AIM —
Copy out the entries in full and with complete accuracy; pictures are excluded.

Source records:
┄┄┄┄┄┄┄┄┄┄

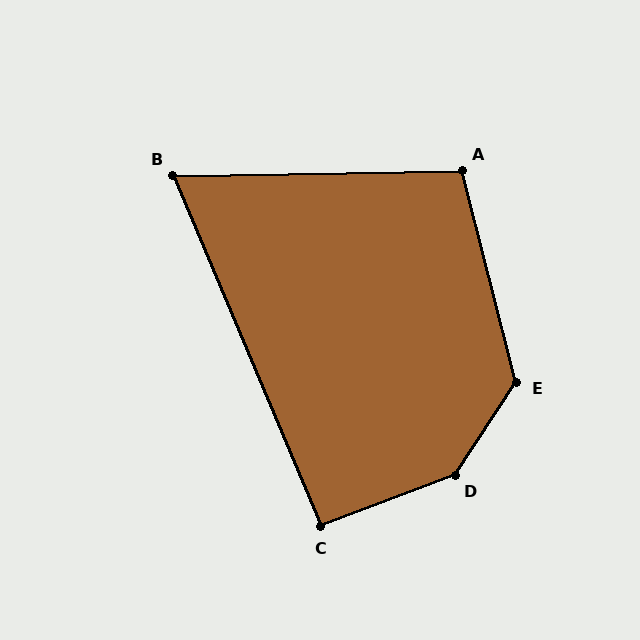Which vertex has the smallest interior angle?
B, at approximately 68 degrees.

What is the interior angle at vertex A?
Approximately 104 degrees (obtuse).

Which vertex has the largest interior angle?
D, at approximately 144 degrees.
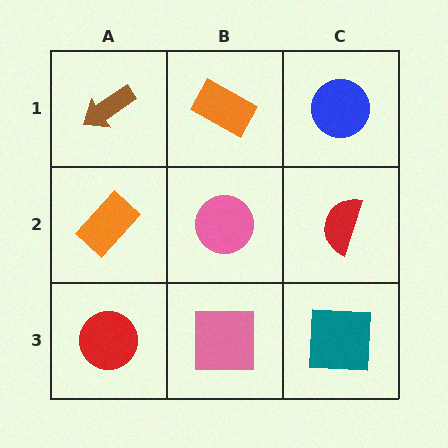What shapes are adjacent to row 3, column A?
An orange rectangle (row 2, column A), a pink square (row 3, column B).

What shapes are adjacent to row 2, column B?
An orange rectangle (row 1, column B), a pink square (row 3, column B), an orange rectangle (row 2, column A), a red semicircle (row 2, column C).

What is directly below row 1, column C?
A red semicircle.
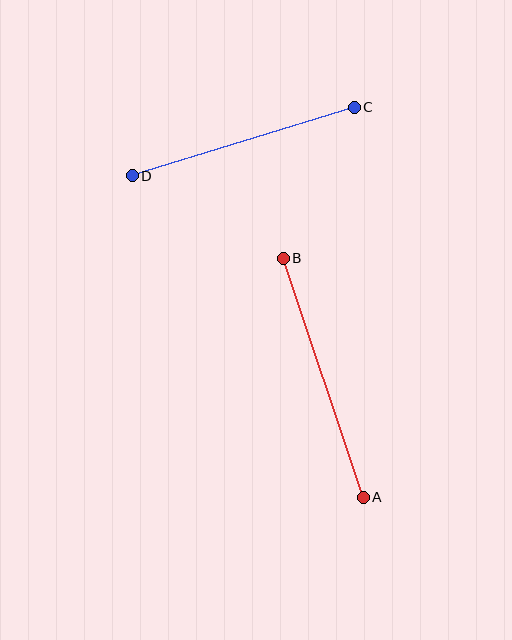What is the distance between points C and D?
The distance is approximately 232 pixels.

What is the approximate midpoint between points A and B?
The midpoint is at approximately (323, 378) pixels.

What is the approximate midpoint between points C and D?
The midpoint is at approximately (243, 142) pixels.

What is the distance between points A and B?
The distance is approximately 252 pixels.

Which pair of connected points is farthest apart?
Points A and B are farthest apart.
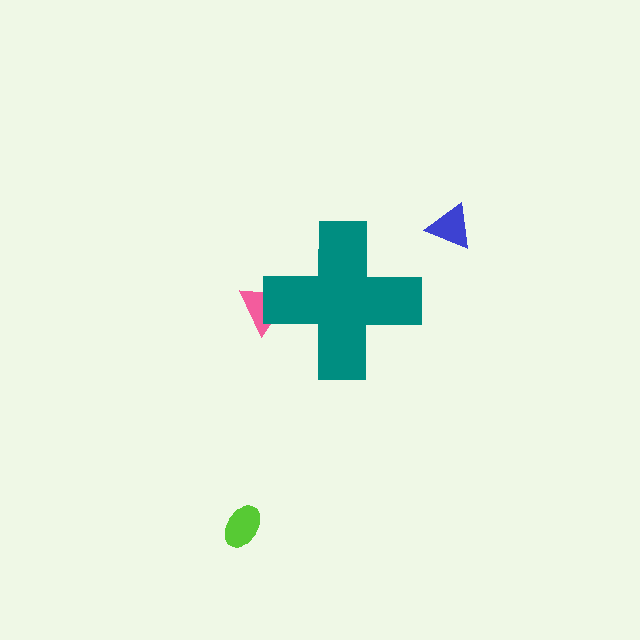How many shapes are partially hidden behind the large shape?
1 shape is partially hidden.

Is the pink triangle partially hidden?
Yes, the pink triangle is partially hidden behind the teal cross.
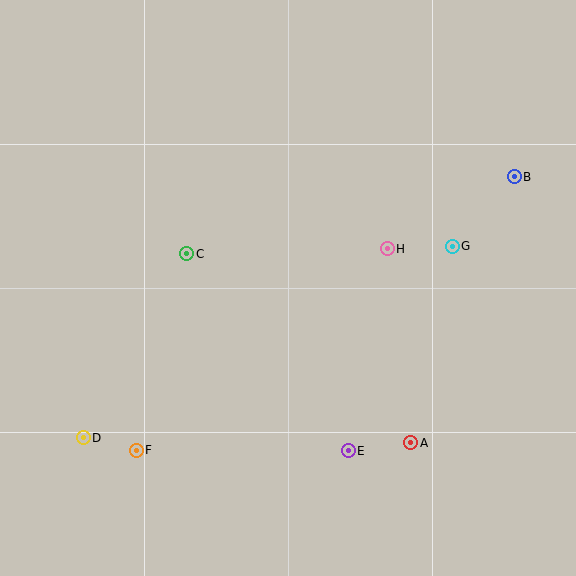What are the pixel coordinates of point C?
Point C is at (187, 254).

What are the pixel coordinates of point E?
Point E is at (348, 451).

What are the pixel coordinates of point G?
Point G is at (452, 246).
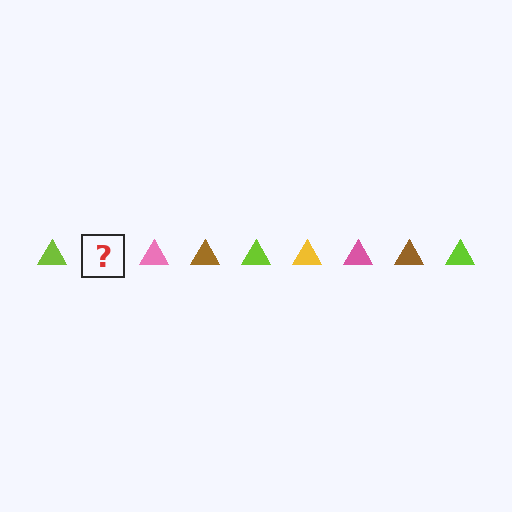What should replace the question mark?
The question mark should be replaced with a yellow triangle.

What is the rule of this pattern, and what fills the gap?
The rule is that the pattern cycles through lime, yellow, pink, brown triangles. The gap should be filled with a yellow triangle.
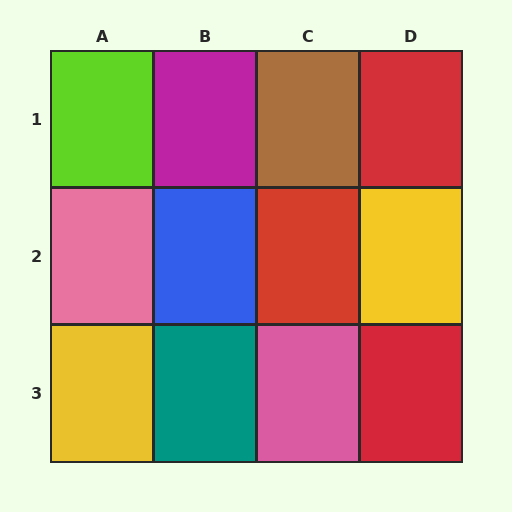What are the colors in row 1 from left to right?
Lime, magenta, brown, red.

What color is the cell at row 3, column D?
Red.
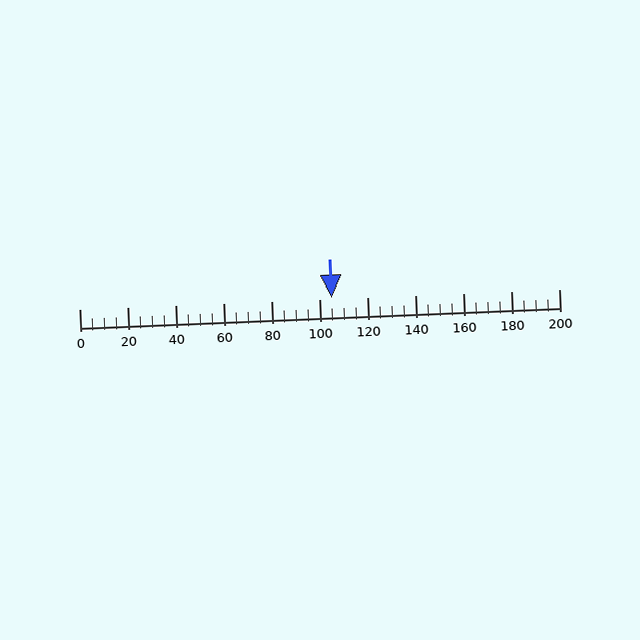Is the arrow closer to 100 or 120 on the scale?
The arrow is closer to 100.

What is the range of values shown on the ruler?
The ruler shows values from 0 to 200.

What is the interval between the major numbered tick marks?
The major tick marks are spaced 20 units apart.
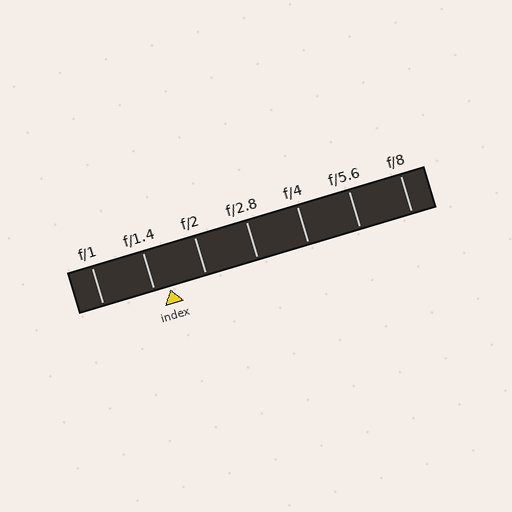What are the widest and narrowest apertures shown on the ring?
The widest aperture shown is f/1 and the narrowest is f/8.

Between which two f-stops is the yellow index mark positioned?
The index mark is between f/1.4 and f/2.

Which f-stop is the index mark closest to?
The index mark is closest to f/1.4.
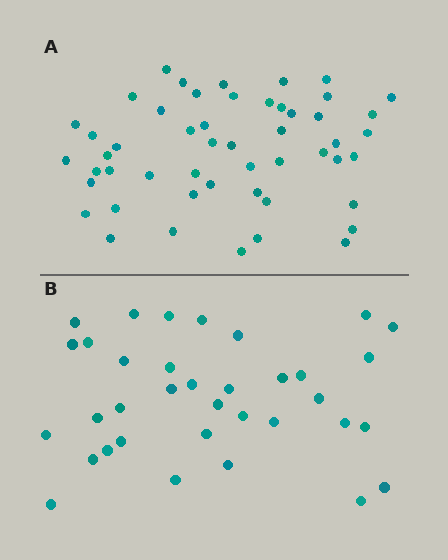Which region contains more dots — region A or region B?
Region A (the top region) has more dots.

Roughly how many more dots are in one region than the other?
Region A has approximately 15 more dots than region B.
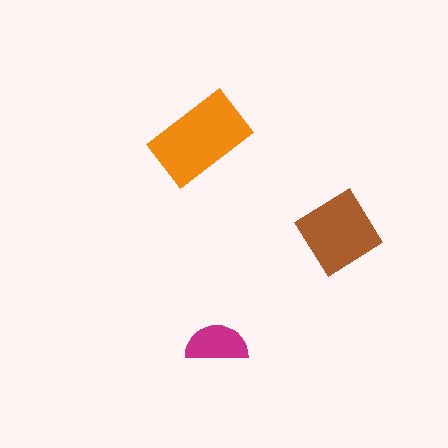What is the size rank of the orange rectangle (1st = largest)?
1st.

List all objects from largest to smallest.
The orange rectangle, the brown diamond, the magenta semicircle.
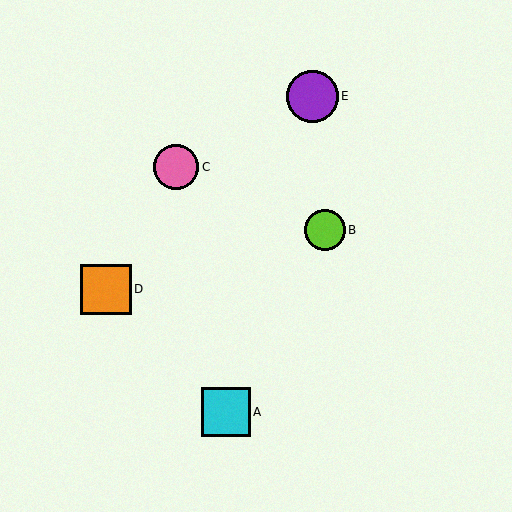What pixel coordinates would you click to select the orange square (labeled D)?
Click at (106, 289) to select the orange square D.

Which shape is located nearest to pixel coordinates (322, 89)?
The purple circle (labeled E) at (313, 96) is nearest to that location.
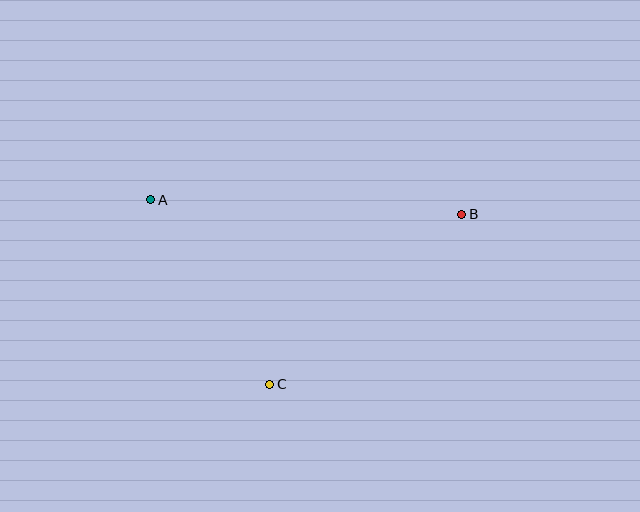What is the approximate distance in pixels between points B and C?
The distance between B and C is approximately 257 pixels.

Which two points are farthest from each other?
Points A and B are farthest from each other.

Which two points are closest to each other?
Points A and C are closest to each other.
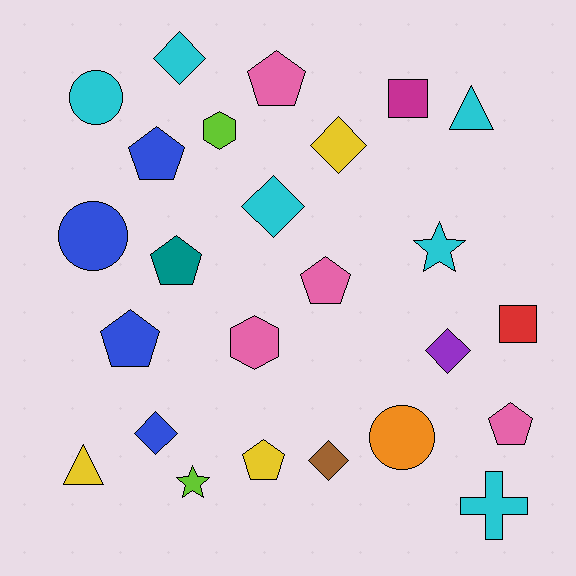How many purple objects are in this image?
There is 1 purple object.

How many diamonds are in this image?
There are 6 diamonds.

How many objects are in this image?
There are 25 objects.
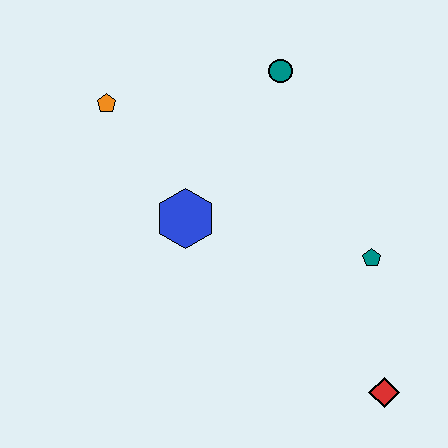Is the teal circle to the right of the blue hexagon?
Yes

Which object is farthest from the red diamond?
The orange pentagon is farthest from the red diamond.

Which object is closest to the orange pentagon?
The blue hexagon is closest to the orange pentagon.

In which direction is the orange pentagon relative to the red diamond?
The orange pentagon is above the red diamond.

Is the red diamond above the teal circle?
No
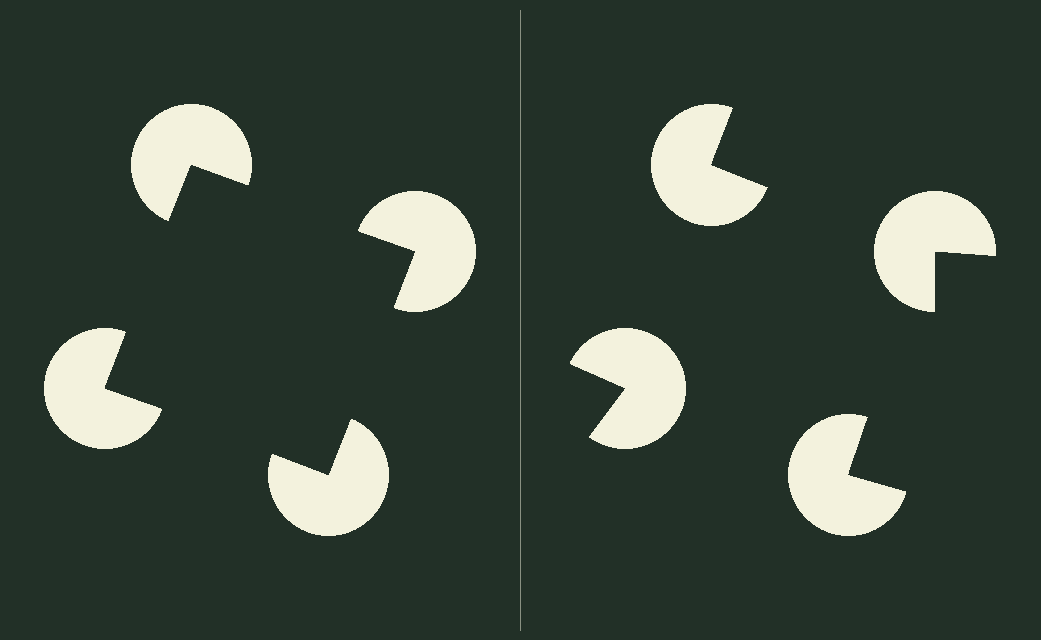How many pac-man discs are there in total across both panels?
8 — 4 on each side.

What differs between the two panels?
The pac-man discs are positioned identically on both sides; only the wedge orientations differ. On the left they align to a square; on the right they are misaligned.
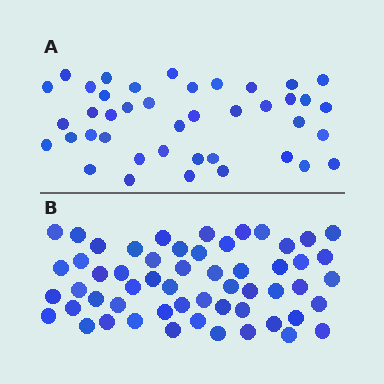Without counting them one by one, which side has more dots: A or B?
Region B (the bottom region) has more dots.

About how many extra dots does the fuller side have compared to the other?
Region B has approximately 15 more dots than region A.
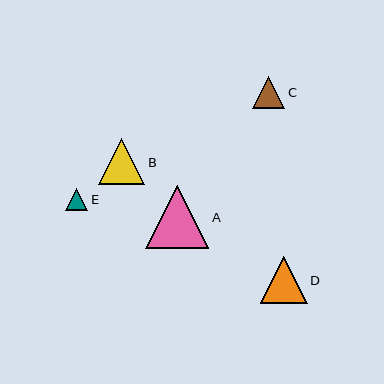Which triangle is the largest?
Triangle A is the largest with a size of approximately 63 pixels.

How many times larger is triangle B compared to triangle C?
Triangle B is approximately 1.4 times the size of triangle C.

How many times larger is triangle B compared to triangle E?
Triangle B is approximately 2.1 times the size of triangle E.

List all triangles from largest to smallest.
From largest to smallest: A, D, B, C, E.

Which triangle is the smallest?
Triangle E is the smallest with a size of approximately 22 pixels.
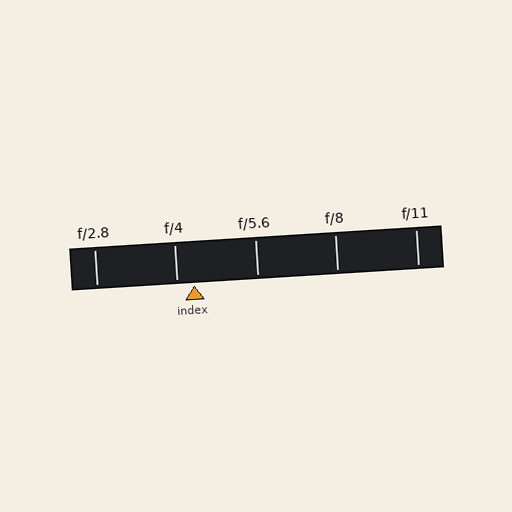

┄┄┄┄┄┄┄┄┄┄

SOLUTION TO THIS PROBLEM —
Which vertex has the smallest interior angle?
B, at approximately 68 degrees.

What is the interior angle at vertex A?
Approximately 104 degrees (obtuse).

Which vertex has the largest interior angle?
D, at approximately 144 degrees.
What shapes are adjacent to row 3, column A?
An orange rectangle (row 2, column A), a pink square (row 3, column B).

What shapes are adjacent to row 2, column B?
An orange rectangle (row 1, column B), a pink square (row 3, column B), an orange rectangle (row 2, column A), a red semicircle (row 2, column C).

What is directly below row 1, column C?
A red semicircle.
What is the distance between points C and D?
The distance is approximately 232 pixels.

What is the approximate midpoint between points A and B?
The midpoint is at approximately (323, 378) pixels.

What is the approximate midpoint between points C and D?
The midpoint is at approximately (243, 142) pixels.

What is the distance between points A and B?
The distance is approximately 252 pixels.

Which pair of connected points is farthest apart?
Points A and B are farthest apart.
How many shapes are partially hidden behind the large shape?
1 shape is partially hidden.

Is the pink triangle partially hidden?
Yes, the pink triangle is partially hidden behind the teal cross.
What are the pixel coordinates of point C?
Point C is at (187, 254).

What are the pixel coordinates of point E?
Point E is at (348, 451).

What are the pixel coordinates of point G?
Point G is at (452, 246).
What should replace the question mark?
The question mark should be replaced with a yellow triangle.

What is the rule of this pattern, and what fills the gap?
The rule is that the pattern cycles through lime, yellow, pink, brown triangles. The gap should be filled with a yellow triangle.
What are the colors in row 1 from left to right?
Lime, magenta, brown, red.

What color is the cell at row 3, column D?
Red.
Is the arrow closer to 100 or 120 on the scale?
The arrow is closer to 100.

What is the range of values shown on the ruler?
The ruler shows values from 0 to 200.

What is the interval between the major numbered tick marks?
The major tick marks are spaced 20 units apart.
What are the widest and narrowest apertures shown on the ring?
The widest aperture shown is f/1 and the narrowest is f/8.

Between which two f-stops is the yellow index mark positioned?
The index mark is between f/1.4 and f/2.

Which f-stop is the index mark closest to?
The index mark is closest to f/1.4.
Which region contains more dots — region A or region B?
Region A (the top region) has more dots.

Roughly how many more dots are in one region than the other?
Region A has approximately 15 more dots than region B.
What is the size rank of the orange rectangle (1st = largest)?
1st.

List all objects from largest to smallest.
The orange rectangle, the brown diamond, the magenta semicircle.
What pixel coordinates would you click to select the orange square (labeled D)?
Click at (106, 289) to select the orange square D.

Which shape is located nearest to pixel coordinates (322, 89)?
The purple circle (labeled E) at (313, 96) is nearest to that location.
What is the approximate distance in pixels between points B and C?
The distance between B and C is approximately 257 pixels.

Which two points are farthest from each other?
Points A and B are farthest from each other.

Which two points are closest to each other?
Points A and C are closest to each other.
How many purple objects are in this image?
There is 1 purple object.

How many diamonds are in this image?
There are 6 diamonds.

How many objects are in this image?
There are 25 objects.
Is the teal circle to the right of the blue hexagon?
Yes

Which object is farthest from the red diamond?
The orange pentagon is farthest from the red diamond.

Which object is closest to the orange pentagon?
The blue hexagon is closest to the orange pentagon.

In which direction is the orange pentagon relative to the red diamond?
The orange pentagon is above the red diamond.

Is the red diamond above the teal circle?
No
How many pac-man discs are there in total across both panels?
8 — 4 on each side.

What differs between the two panels?
The pac-man discs are positioned identically on both sides; only the wedge orientations differ. On the left they align to a square; on the right they are misaligned.
Without counting them one by one, which side has more dots: A or B?
Region B (the bottom region) has more dots.

About how many extra dots does the fuller side have compared to the other?
Region B has approximately 15 more dots than region A.
Which triangle is the largest?
Triangle A is the largest with a size of approximately 63 pixels.

How many times larger is triangle B compared to triangle C?
Triangle B is approximately 1.4 times the size of triangle C.

How many times larger is triangle B compared to triangle E?
Triangle B is approximately 2.1 times the size of triangle E.

List all triangles from largest to smallest.
From largest to smallest: A, D, B, C, E.

Which triangle is the smallest?
Triangle E is the smallest with a size of approximately 22 pixels.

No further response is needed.